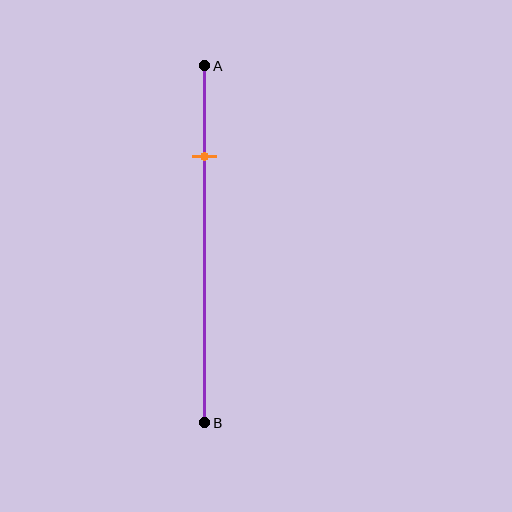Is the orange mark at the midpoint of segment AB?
No, the mark is at about 25% from A, not at the 50% midpoint.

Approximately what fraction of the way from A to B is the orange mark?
The orange mark is approximately 25% of the way from A to B.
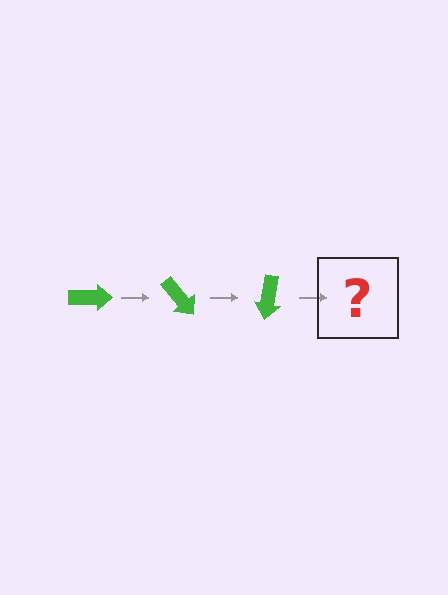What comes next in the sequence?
The next element should be a green arrow rotated 150 degrees clockwise.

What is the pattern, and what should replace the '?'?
The pattern is that the arrow rotates 50 degrees clockwise each step. The '?' should be a green arrow rotated 150 degrees clockwise.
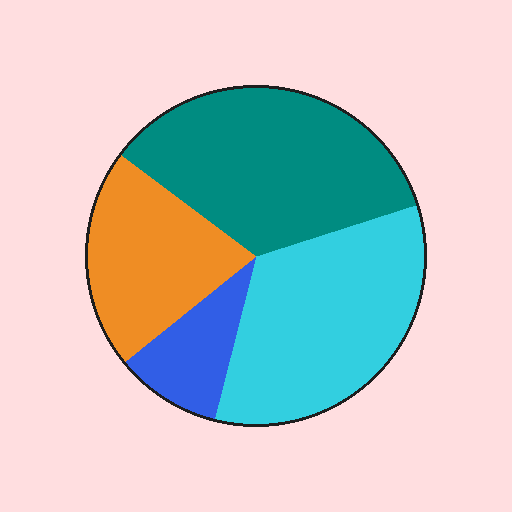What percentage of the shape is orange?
Orange takes up about one fifth (1/5) of the shape.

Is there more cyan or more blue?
Cyan.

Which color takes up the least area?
Blue, at roughly 10%.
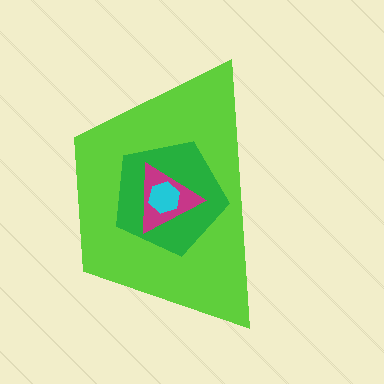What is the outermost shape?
The lime trapezoid.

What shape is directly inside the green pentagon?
The magenta triangle.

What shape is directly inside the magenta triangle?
The cyan hexagon.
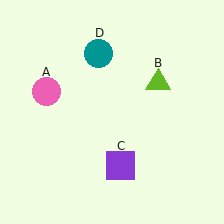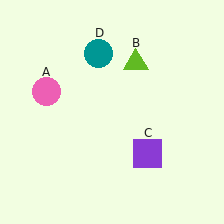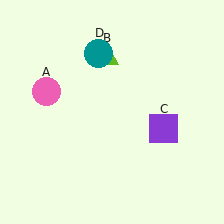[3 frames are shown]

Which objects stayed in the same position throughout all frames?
Pink circle (object A) and teal circle (object D) remained stationary.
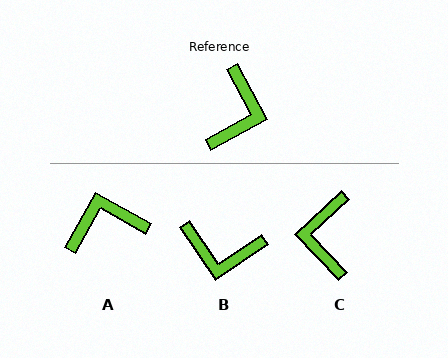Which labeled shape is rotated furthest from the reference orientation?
C, about 165 degrees away.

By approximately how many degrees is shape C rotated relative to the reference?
Approximately 165 degrees clockwise.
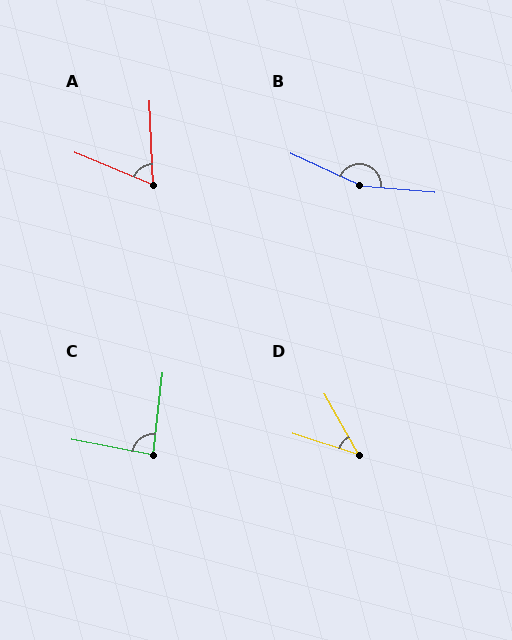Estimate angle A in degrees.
Approximately 65 degrees.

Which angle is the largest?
B, at approximately 160 degrees.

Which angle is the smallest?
D, at approximately 43 degrees.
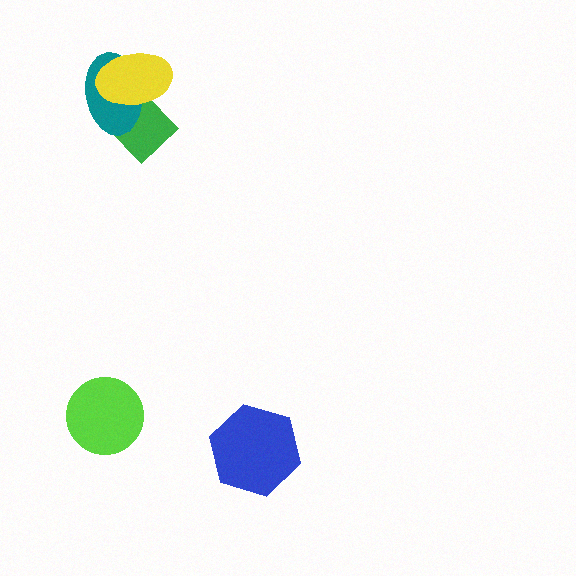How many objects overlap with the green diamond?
2 objects overlap with the green diamond.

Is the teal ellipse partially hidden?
Yes, it is partially covered by another shape.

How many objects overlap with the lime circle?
0 objects overlap with the lime circle.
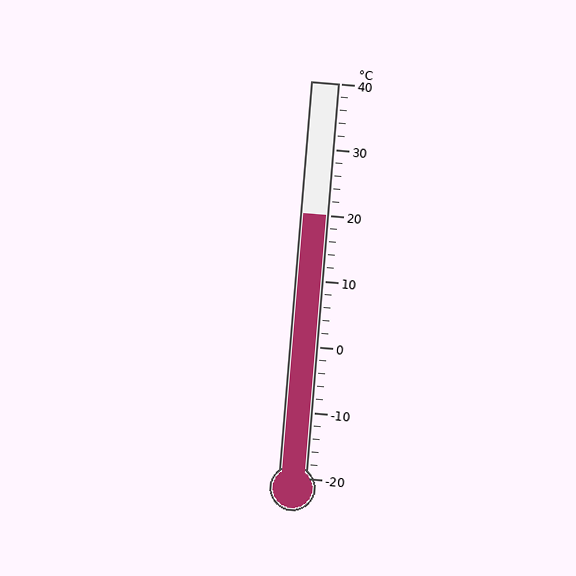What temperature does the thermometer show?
The thermometer shows approximately 20°C.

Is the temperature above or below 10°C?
The temperature is above 10°C.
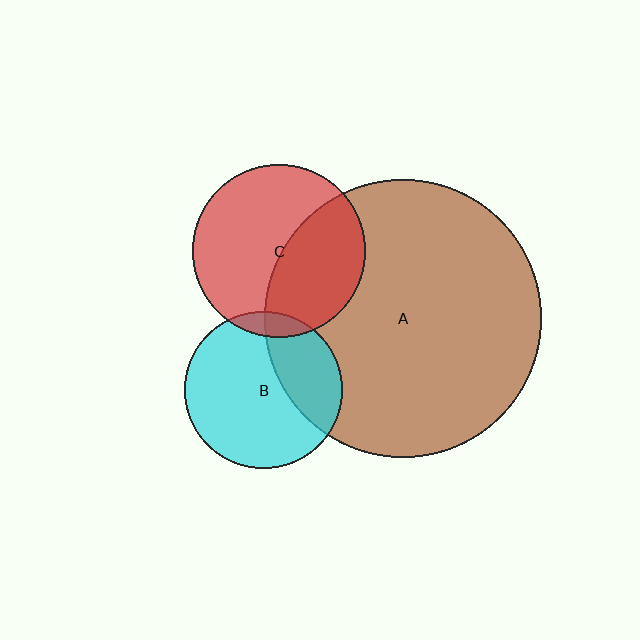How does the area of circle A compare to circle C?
Approximately 2.6 times.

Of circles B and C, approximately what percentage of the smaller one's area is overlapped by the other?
Approximately 10%.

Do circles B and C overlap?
Yes.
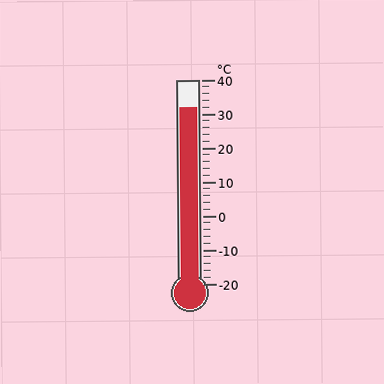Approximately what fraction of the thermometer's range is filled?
The thermometer is filled to approximately 85% of its range.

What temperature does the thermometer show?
The thermometer shows approximately 32°C.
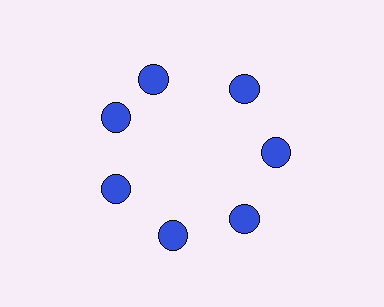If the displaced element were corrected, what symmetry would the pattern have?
It would have 7-fold rotational symmetry — the pattern would map onto itself every 51 degrees.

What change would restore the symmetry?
The symmetry would be restored by rotating it back into even spacing with its neighbors so that all 7 circles sit at equal angles and equal distance from the center.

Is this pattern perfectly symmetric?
No. The 7 blue circles are arranged in a ring, but one element near the 12 o'clock position is rotated out of alignment along the ring, breaking the 7-fold rotational symmetry.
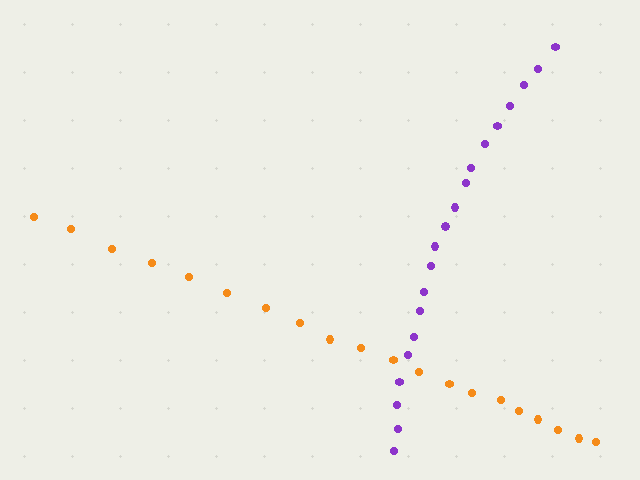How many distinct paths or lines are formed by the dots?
There are 2 distinct paths.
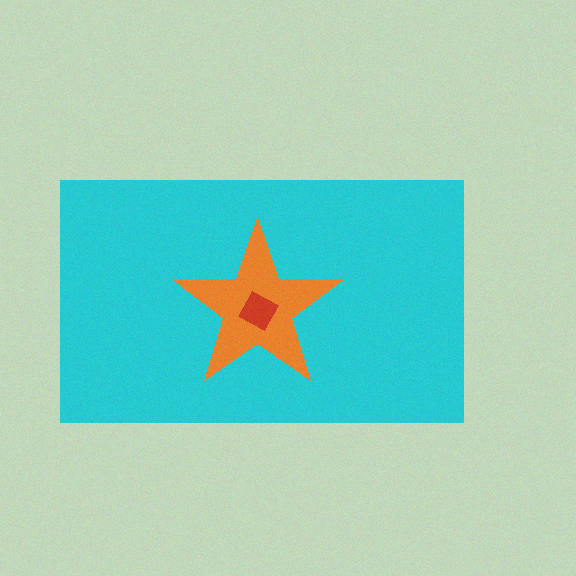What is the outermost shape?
The cyan rectangle.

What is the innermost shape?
The red square.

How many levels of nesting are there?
3.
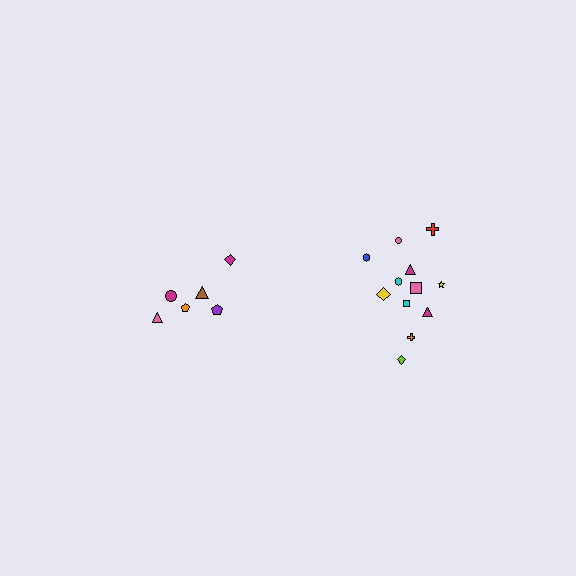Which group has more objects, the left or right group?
The right group.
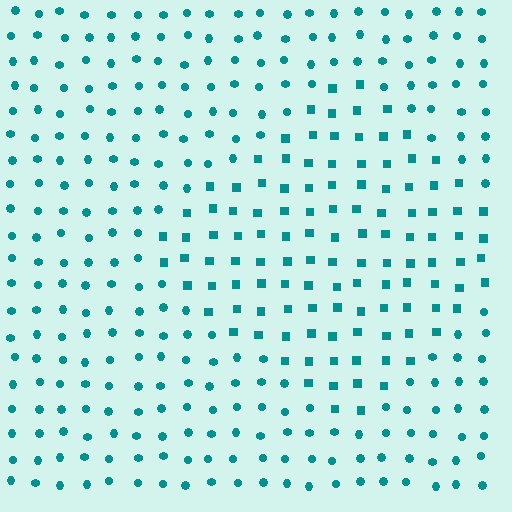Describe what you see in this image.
The image is filled with small teal elements arranged in a uniform grid. A diamond-shaped region contains squares, while the surrounding area contains circles. The boundary is defined purely by the change in element shape.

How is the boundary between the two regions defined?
The boundary is defined by a change in element shape: squares inside vs. circles outside. All elements share the same color and spacing.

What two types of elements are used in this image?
The image uses squares inside the diamond region and circles outside it.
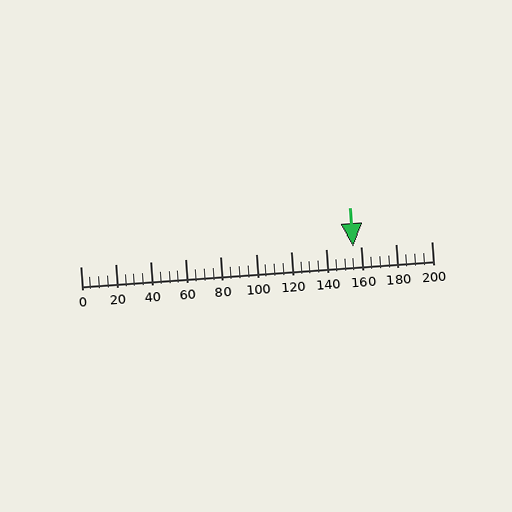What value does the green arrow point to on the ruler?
The green arrow points to approximately 155.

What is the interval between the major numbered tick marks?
The major tick marks are spaced 20 units apart.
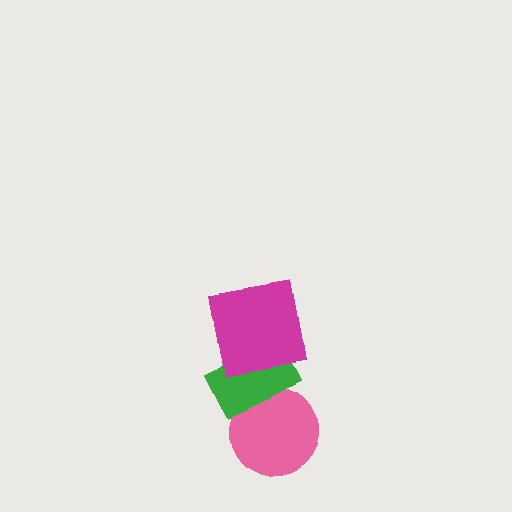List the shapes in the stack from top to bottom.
From top to bottom: the magenta square, the green rectangle, the pink circle.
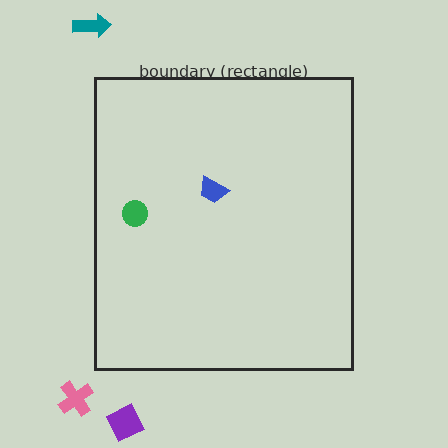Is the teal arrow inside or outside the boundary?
Outside.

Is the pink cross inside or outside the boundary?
Outside.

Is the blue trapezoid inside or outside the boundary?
Inside.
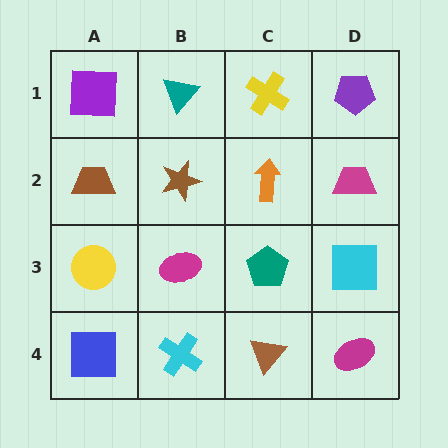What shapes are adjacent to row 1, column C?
An orange arrow (row 2, column C), a teal triangle (row 1, column B), a purple pentagon (row 1, column D).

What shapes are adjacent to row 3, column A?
A brown trapezoid (row 2, column A), a blue square (row 4, column A), a magenta ellipse (row 3, column B).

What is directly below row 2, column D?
A cyan square.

_DIRECTIONS_: Pictures appear in the records above. Output everything except them, exactly.

_SOLUTION_:
Is the orange mark at the midpoint of segment AB?
No, the mark is at about 25% from A, not at the 50% midpoint.

Approximately what fraction of the way from A to B is the orange mark?
The orange mark is approximately 25% of the way from A to B.
What comes next in the sequence?
The next element should be a green arrow rotated 150 degrees clockwise.

What is the pattern, and what should replace the '?'?
The pattern is that the arrow rotates 50 degrees clockwise each step. The '?' should be a green arrow rotated 150 degrees clockwise.
What percentage of the shape is orange?
Orange takes up about one fifth (1/5) of the shape.

Is there more cyan or more blue?
Cyan.

Which color takes up the least area?
Blue, at roughly 10%.
What is the outermost shape?
The lime trapezoid.

What shape is directly inside the green pentagon?
The magenta triangle.

What shape is directly inside the magenta triangle?
The cyan hexagon.
[3 frames are shown]

Which objects stayed in the same position throughout all frames?
Pink circle (object A) and teal circle (object D) remained stationary.
Which labeled shape is rotated furthest from the reference orientation?
C, about 165 degrees away.

By approximately how many degrees is shape C rotated relative to the reference?
Approximately 165 degrees clockwise.
Estimate angle A in degrees.
Approximately 65 degrees.

Which angle is the largest?
B, at approximately 160 degrees.

Which angle is the smallest?
D, at approximately 43 degrees.
How many objects overlap with the green diamond?
2 objects overlap with the green diamond.

Is the teal ellipse partially hidden?
Yes, it is partially covered by another shape.

How many objects overlap with the lime circle?
0 objects overlap with the lime circle.
What temperature does the thermometer show?
The thermometer shows approximately 20°C.

Is the temperature above or below 10°C?
The temperature is above 10°C.
How does the area of circle A compare to circle C?
Approximately 2.6 times.

Of circles B and C, approximately what percentage of the smaller one's area is overlapped by the other?
Approximately 10%.

Do circles B and C overlap?
Yes.
Approximately what fraction of the thermometer's range is filled?
The thermometer is filled to approximately 85% of its range.

What temperature does the thermometer show?
The thermometer shows approximately 32°C.
If the displaced element were corrected, what symmetry would the pattern have?
It would have 7-fold rotational symmetry — the pattern would map onto itself every 51 degrees.

What change would restore the symmetry?
The symmetry would be restored by rotating it back into even spacing with its neighbors so that all 7 circles sit at equal angles and equal distance from the center.

Is this pattern perfectly symmetric?
No. The 7 blue circles are arranged in a ring, but one element near the 12 o'clock position is rotated out of alignment along the ring, breaking the 7-fold rotational symmetry.
How many distinct paths or lines are formed by the dots?
There are 2 distinct paths.
What is the outermost shape?
The cyan rectangle.

What is the innermost shape?
The red square.

How many levels of nesting are there?
3.
Which group has more objects, the left or right group?
The right group.
Describe what you see in this image.
The image is filled with small teal elements arranged in a uniform grid. A diamond-shaped region contains squares, while the surrounding area contains circles. The boundary is defined purely by the change in element shape.

How is the boundary between the two regions defined?
The boundary is defined by a change in element shape: squares inside vs. circles outside. All elements share the same color and spacing.

What two types of elements are used in this image?
The image uses squares inside the diamond region and circles outside it.
What value does the green arrow point to on the ruler?
The green arrow points to approximately 155.

What is the interval between the major numbered tick marks?
The major tick marks are spaced 20 units apart.
List the shapes in the stack from top to bottom.
From top to bottom: the magenta square, the green rectangle, the pink circle.
Is the teal arrow inside or outside the boundary?
Outside.

Is the pink cross inside or outside the boundary?
Outside.

Is the blue trapezoid inside or outside the boundary?
Inside.
What shapes are adjacent to row 1, column C?
An orange arrow (row 2, column C), a teal triangle (row 1, column B), a purple pentagon (row 1, column D).

What shapes are adjacent to row 3, column A?
A brown trapezoid (row 2, column A), a blue square (row 4, column A), a magenta ellipse (row 3, column B).

What is directly below row 2, column D?
A cyan square.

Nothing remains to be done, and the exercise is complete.